Given problem
Do not carry the pictures over; copy every other part of the entries exactly.

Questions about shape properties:
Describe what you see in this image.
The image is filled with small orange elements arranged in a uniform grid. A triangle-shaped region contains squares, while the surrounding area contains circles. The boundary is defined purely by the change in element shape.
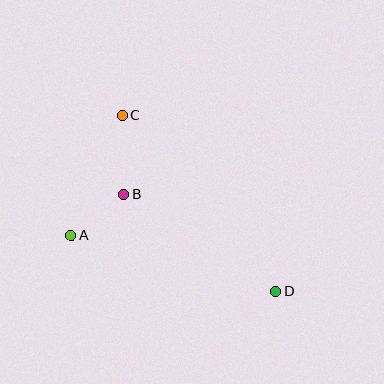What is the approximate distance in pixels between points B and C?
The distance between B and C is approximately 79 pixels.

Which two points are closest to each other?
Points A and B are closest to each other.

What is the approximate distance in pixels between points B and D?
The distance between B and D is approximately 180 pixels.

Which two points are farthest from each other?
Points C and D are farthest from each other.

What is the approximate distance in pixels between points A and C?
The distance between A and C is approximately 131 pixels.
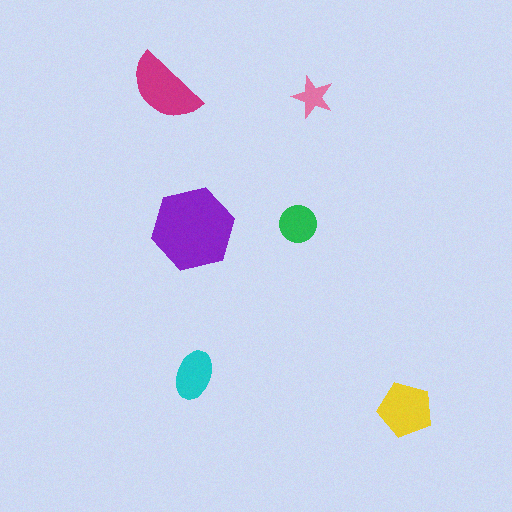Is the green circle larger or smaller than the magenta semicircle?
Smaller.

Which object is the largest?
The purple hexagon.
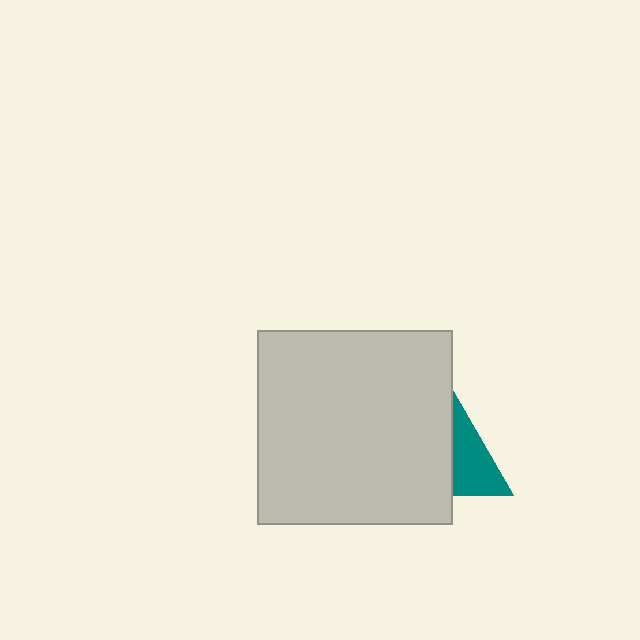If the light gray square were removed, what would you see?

Final result
Describe what you see in this image.
The image is filled with small orange elements arranged in a uniform grid. A triangle-shaped region contains squares, while the surrounding area contains circles. The boundary is defined purely by the change in element shape.
What is the approximate distance in pixels between points B and C?
The distance between B and C is approximately 79 pixels.

Which two points are closest to each other?
Points A and B are closest to each other.

What is the approximate distance in pixels between points B and D?
The distance between B and D is approximately 180 pixels.

Which two points are farthest from each other?
Points C and D are farthest from each other.

What is the approximate distance in pixels between points A and C?
The distance between A and C is approximately 131 pixels.
Is the green circle larger or smaller than the magenta semicircle?
Smaller.

Which object is the largest?
The purple hexagon.
If the light gray square were removed, what would you see?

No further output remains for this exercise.